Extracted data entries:
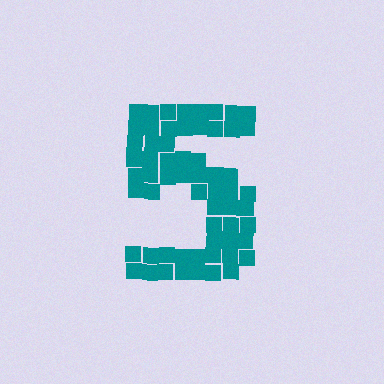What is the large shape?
The large shape is the digit 5.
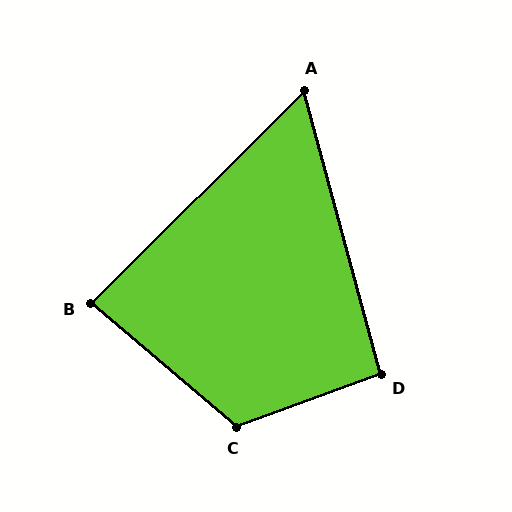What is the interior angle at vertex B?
Approximately 85 degrees (acute, close to a right angle).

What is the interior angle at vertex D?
Approximately 95 degrees (obtuse, close to a right angle).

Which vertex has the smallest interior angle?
A, at approximately 60 degrees.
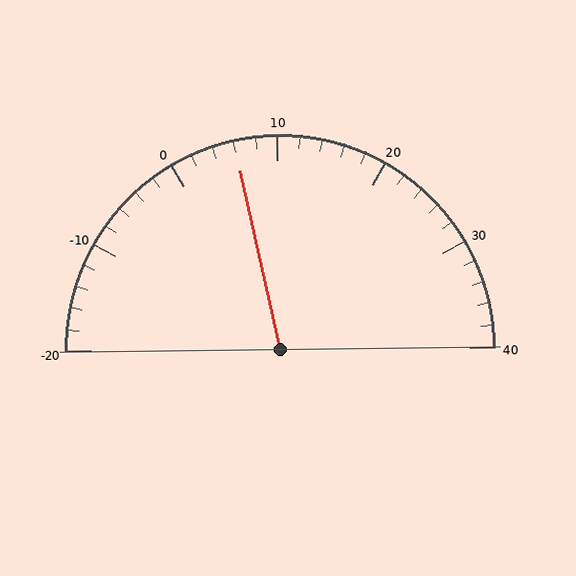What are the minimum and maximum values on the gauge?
The gauge ranges from -20 to 40.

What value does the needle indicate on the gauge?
The needle indicates approximately 6.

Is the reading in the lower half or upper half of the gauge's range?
The reading is in the lower half of the range (-20 to 40).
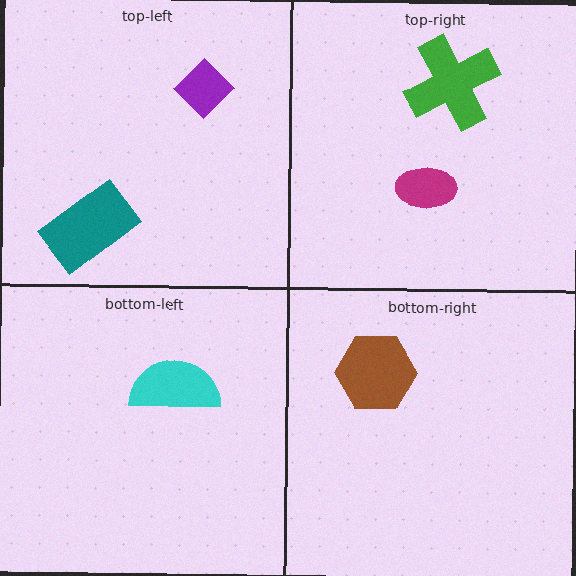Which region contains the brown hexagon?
The bottom-right region.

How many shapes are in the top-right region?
2.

▶ EXERCISE PROMPT:
Make an exact copy of the lines of the records from the line containing "Which region contains the brown hexagon?" through the final line, both ends included, but not of the pictures.

▶ REPLY:
Which region contains the brown hexagon?
The bottom-right region.

How many shapes are in the top-right region?
2.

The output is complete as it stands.